Both end lines count: copy exactly from the line that contains "Which f-stop is the index mark closest to?" to the line that contains "[Two images are shown]", and only those lines.

....

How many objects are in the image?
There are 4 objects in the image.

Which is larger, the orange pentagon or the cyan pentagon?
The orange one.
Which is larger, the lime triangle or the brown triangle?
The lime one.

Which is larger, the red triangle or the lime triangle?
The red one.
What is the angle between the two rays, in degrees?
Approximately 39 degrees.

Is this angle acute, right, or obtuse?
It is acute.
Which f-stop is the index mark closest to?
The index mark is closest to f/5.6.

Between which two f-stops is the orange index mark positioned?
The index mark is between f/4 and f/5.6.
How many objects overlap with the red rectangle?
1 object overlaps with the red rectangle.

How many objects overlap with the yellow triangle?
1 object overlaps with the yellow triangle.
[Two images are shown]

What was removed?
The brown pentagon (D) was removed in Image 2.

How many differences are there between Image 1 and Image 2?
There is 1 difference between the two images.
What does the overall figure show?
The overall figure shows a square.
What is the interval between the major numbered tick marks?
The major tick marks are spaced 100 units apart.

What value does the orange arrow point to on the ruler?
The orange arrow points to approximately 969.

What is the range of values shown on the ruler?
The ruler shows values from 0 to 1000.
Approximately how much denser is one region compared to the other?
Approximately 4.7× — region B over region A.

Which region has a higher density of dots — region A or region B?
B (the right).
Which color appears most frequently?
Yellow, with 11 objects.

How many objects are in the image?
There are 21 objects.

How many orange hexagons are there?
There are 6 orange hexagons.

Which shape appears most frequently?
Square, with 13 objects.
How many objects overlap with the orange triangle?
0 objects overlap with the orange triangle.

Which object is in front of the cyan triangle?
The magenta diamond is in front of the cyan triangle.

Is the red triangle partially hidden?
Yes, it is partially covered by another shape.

....

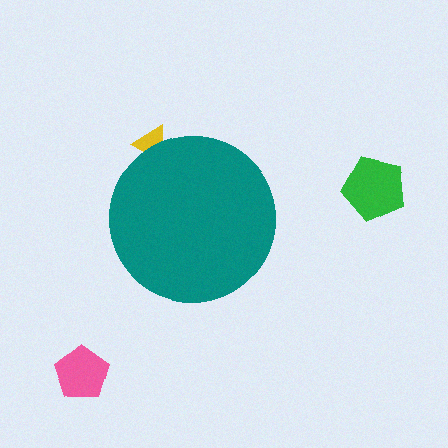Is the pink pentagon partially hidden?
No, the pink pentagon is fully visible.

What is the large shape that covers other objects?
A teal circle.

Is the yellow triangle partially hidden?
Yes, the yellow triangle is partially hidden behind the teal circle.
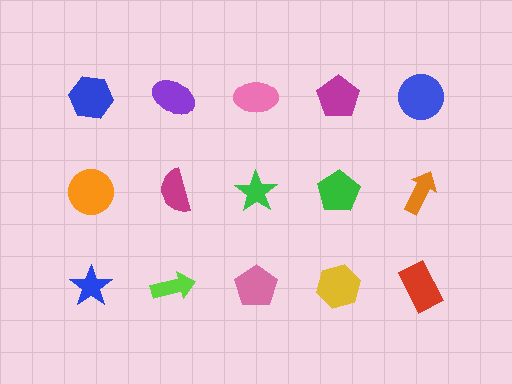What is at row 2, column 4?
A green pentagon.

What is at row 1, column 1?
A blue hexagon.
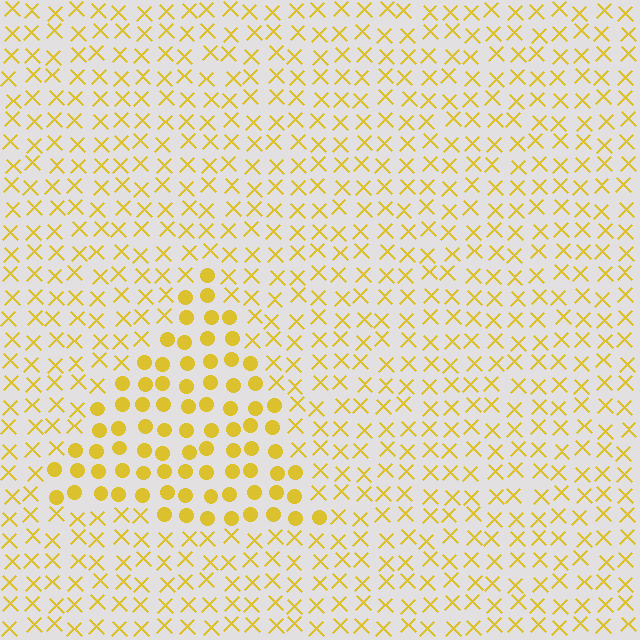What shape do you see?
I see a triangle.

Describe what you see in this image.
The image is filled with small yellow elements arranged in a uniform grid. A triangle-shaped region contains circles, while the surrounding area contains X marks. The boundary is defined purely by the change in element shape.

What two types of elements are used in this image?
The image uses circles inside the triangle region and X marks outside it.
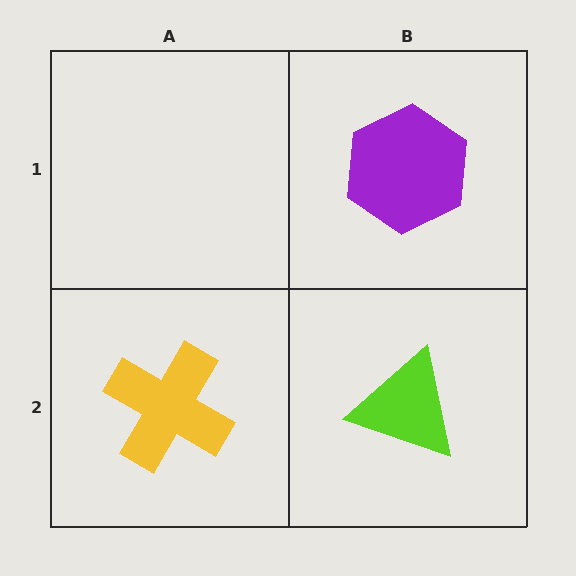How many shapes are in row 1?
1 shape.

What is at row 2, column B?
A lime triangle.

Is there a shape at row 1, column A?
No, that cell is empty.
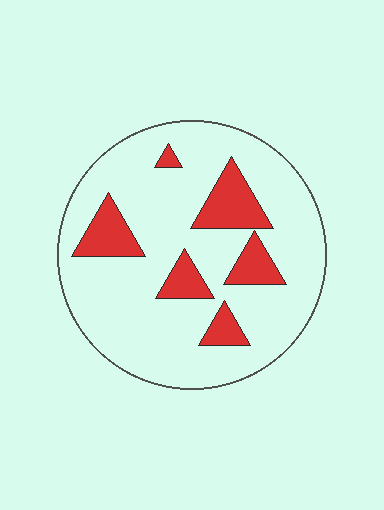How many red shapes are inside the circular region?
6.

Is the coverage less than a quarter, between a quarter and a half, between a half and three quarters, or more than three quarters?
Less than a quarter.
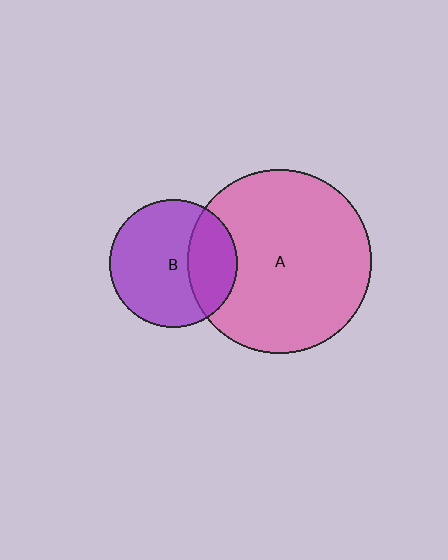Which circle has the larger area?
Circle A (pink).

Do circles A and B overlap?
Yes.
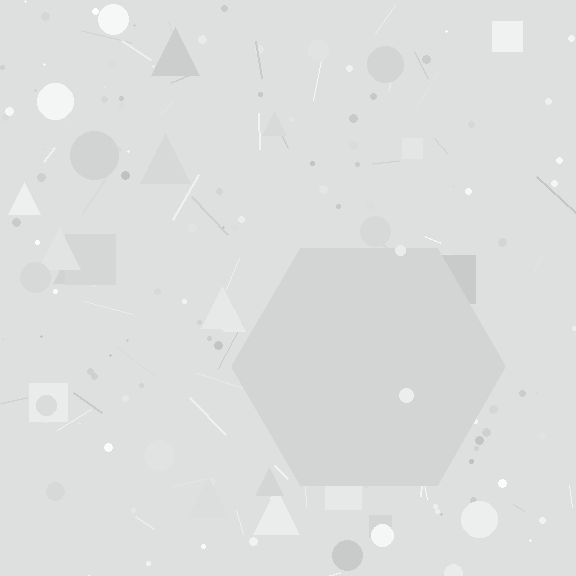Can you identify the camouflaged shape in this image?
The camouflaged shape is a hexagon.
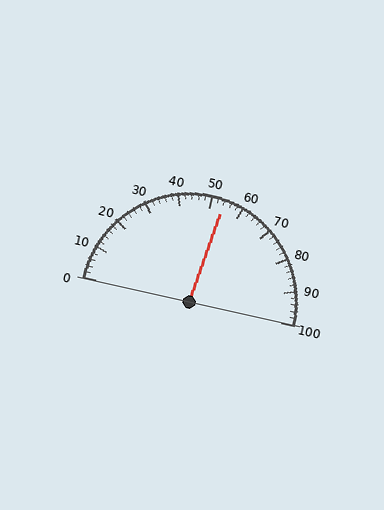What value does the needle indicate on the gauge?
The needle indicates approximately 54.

....

:: Problem solution ::
Which f-stop is the index mark closest to?
The index mark is closest to f/5.6.

Between which two f-stops is the orange index mark positioned?
The index mark is between f/4 and f/5.6.
How many objects overlap with the red rectangle?
1 object overlaps with the red rectangle.

How many objects overlap with the yellow triangle?
1 object overlaps with the yellow triangle.
[Two images are shown]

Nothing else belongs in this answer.